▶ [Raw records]
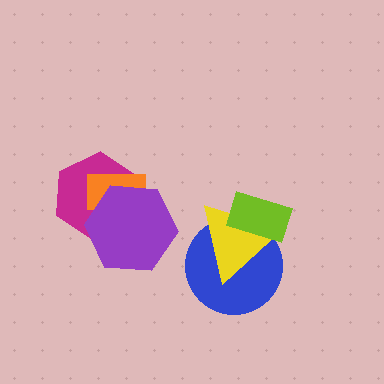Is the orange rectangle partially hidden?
Yes, it is partially covered by another shape.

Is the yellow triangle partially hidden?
Yes, it is partially covered by another shape.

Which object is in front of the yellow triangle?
The lime rectangle is in front of the yellow triangle.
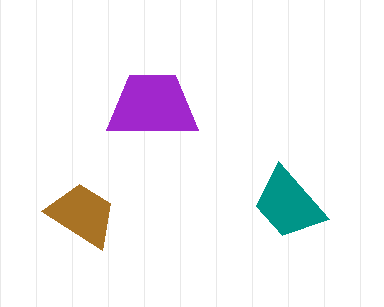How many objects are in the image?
There are 3 objects in the image.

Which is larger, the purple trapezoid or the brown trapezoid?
The purple one.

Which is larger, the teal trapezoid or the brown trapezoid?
The teal one.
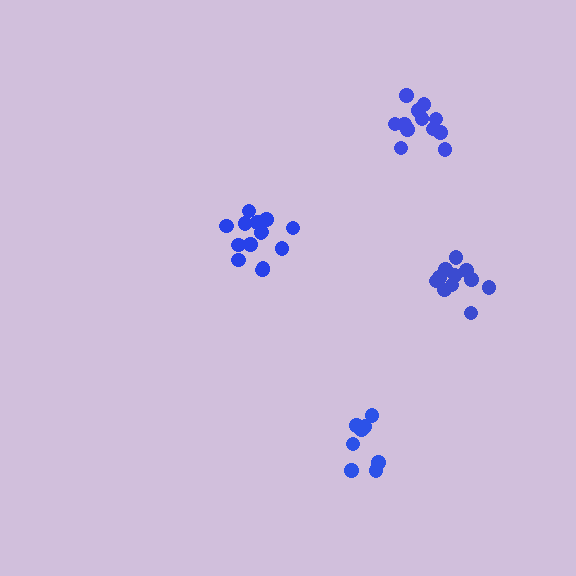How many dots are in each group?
Group 1: 14 dots, Group 2: 8 dots, Group 3: 13 dots, Group 4: 11 dots (46 total).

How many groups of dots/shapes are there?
There are 4 groups.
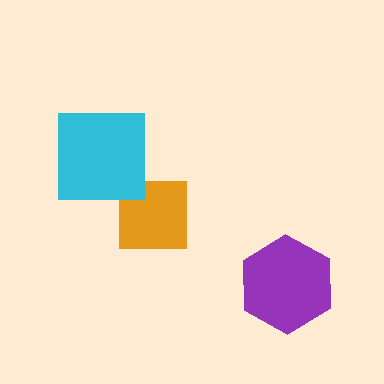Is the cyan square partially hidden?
No, no other shape covers it.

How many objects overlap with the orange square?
1 object overlaps with the orange square.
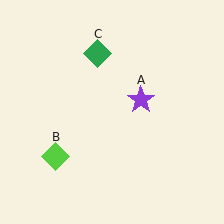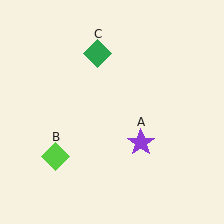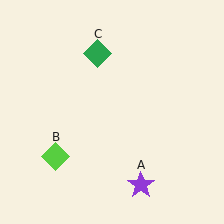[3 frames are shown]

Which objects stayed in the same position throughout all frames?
Lime diamond (object B) and green diamond (object C) remained stationary.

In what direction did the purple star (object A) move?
The purple star (object A) moved down.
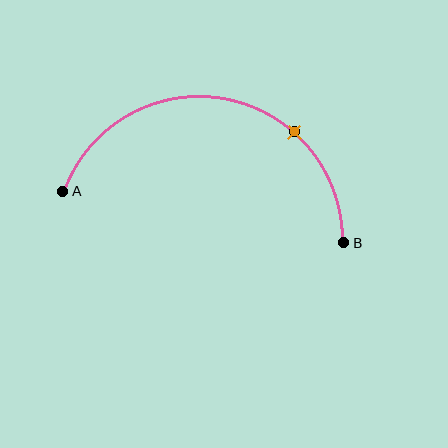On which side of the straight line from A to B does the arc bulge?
The arc bulges above the straight line connecting A and B.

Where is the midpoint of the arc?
The arc midpoint is the point on the curve farthest from the straight line joining A and B. It sits above that line.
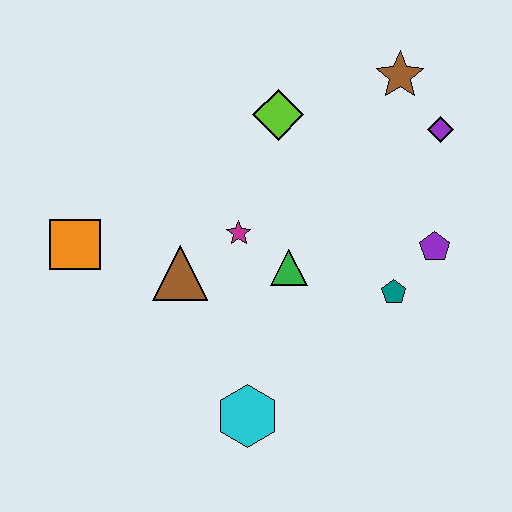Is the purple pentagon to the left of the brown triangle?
No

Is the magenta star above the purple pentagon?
Yes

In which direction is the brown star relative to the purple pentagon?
The brown star is above the purple pentagon.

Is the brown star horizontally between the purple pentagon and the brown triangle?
Yes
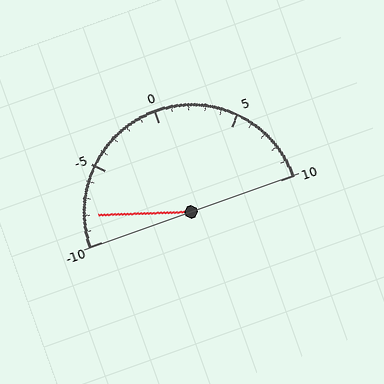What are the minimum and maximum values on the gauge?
The gauge ranges from -10 to 10.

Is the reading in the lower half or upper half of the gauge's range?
The reading is in the lower half of the range (-10 to 10).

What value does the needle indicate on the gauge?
The needle indicates approximately -8.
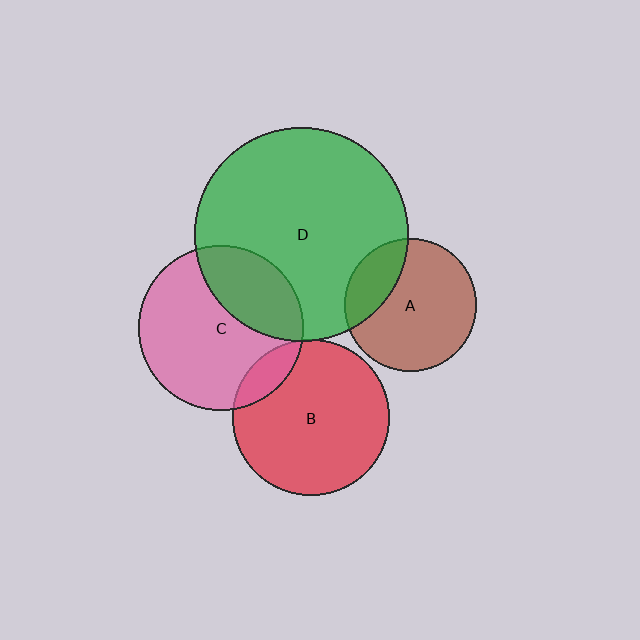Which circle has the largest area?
Circle D (green).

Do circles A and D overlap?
Yes.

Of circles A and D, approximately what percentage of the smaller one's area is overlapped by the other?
Approximately 25%.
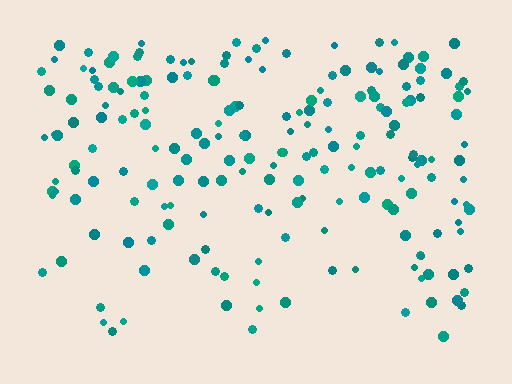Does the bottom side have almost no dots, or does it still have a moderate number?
Still a moderate number, just noticeably fewer than the top.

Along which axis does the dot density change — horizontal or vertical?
Vertical.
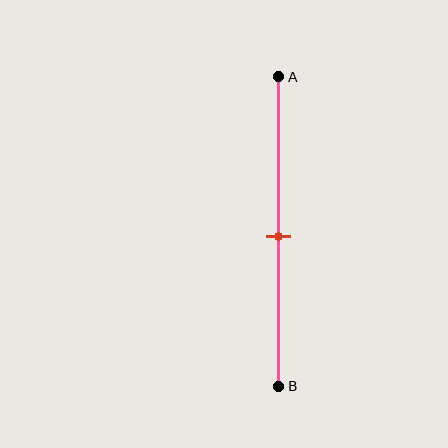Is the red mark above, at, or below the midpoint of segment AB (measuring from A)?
The red mark is approximately at the midpoint of segment AB.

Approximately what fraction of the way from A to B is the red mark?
The red mark is approximately 50% of the way from A to B.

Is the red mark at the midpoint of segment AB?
Yes, the mark is approximately at the midpoint.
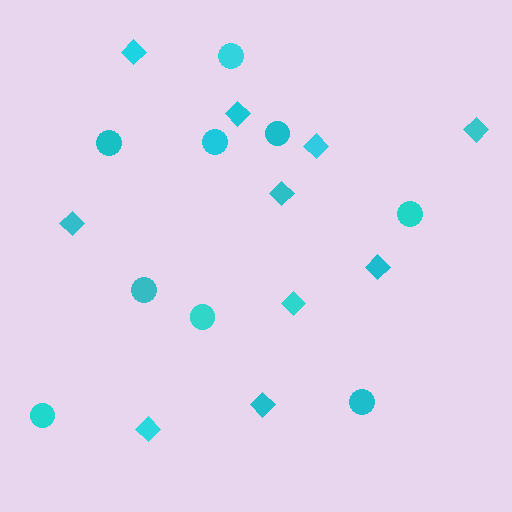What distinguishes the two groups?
There are 2 groups: one group of circles (9) and one group of diamonds (10).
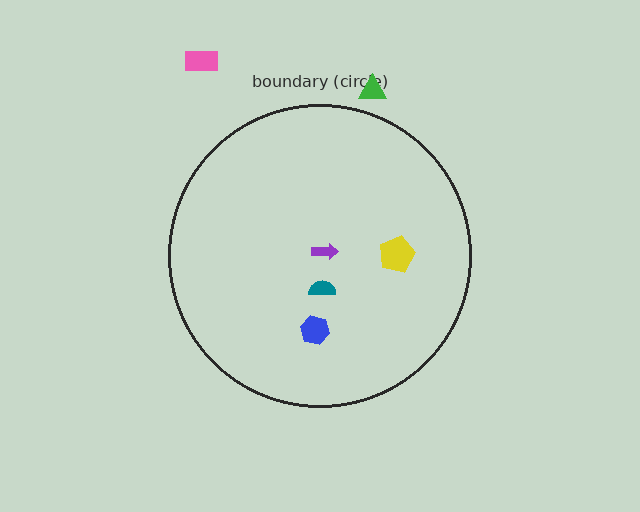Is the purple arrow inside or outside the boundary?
Inside.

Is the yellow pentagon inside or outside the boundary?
Inside.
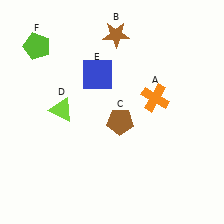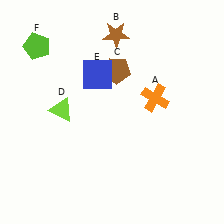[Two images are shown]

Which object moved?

▶ [Set problem] Every entry above needs to be retyped exactly; drop the pictures.

▶ [Written reply]
Is the orange rectangle partially hidden?
Yes, it is partially covered by another shape.

Is the yellow triangle partially hidden?
Yes, it is partially covered by another shape.

Which object is in front of the yellow triangle?
The lime rectangle is in front of the yellow triangle.
How many objects are in the image?
There are 3 objects in the image.

Which is larger, the purple trapezoid or the brown trapezoid?
The purple one.

Which is larger, the teal trapezoid or the brown trapezoid?
The teal one.
How many dots are in each group?
Group 1: 14 dots, Group 2: 8 dots, Group 3: 13 dots, Group 4: 11 dots (46 total).

How many groups of dots/shapes are there?
There are 4 groups.
Is the cyan square partially hidden?
No, no other shape covers it.

How many objects overlap with the orange square?
1 object overlaps with the orange square.
[3 frames are shown]

Which objects stayed in the same position throughout all frames?
Lime diamond (object B) and green diamond (object C) remained stationary.

In what direction did the purple star (object A) move?
The purple star (object A) moved down.
On which side of the straight line from A to B does the arc bulge?
The arc bulges above the straight line connecting A and B.

Where is the midpoint of the arc?
The arc midpoint is the point on the curve farthest from the straight line joining A and B. It sits above that line.
Is the purple pentagon to the left of the brown triangle?
No

Is the magenta star above the purple pentagon?
Yes

In which direction is the brown star relative to the purple pentagon?
The brown star is above the purple pentagon.

Is the brown star horizontally between the purple pentagon and the brown triangle?
Yes
What are the minimum and maximum values on the gauge?
The gauge ranges from -10 to 10.

Is the reading in the lower half or upper half of the gauge's range?
The reading is in the lower half of the range (-10 to 10).

What value does the needle indicate on the gauge?
The needle indicates approximately -8.
Which circle has the largest area?
Circle D (green).

Do circles A and D overlap?
Yes.

Of circles A and D, approximately what percentage of the smaller one's area is overlapped by the other?
Approximately 25%.
Does the bottom side have almost no dots, or does it still have a moderate number?
Still a moderate number, just noticeably fewer than the top.

Along which axis does the dot density change — horizontal or vertical?
Vertical.
Is the red mark above, at, or below the midpoint of segment AB (measuring from A)?
The red mark is approximately at the midpoint of segment AB.

Approximately what fraction of the way from A to B is the red mark?
The red mark is approximately 50% of the way from A to B.

Is the red mark at the midpoint of segment AB?
Yes, the mark is approximately at the midpoint.
What distinguishes the two groups?
There are 2 groups: one group of circles (9) and one group of diamonds (10).
Is the purple arrow inside or outside the boundary?
Inside.

Is the yellow pentagon inside or outside the boundary?
Inside.
[Two images are shown]

Which object moved?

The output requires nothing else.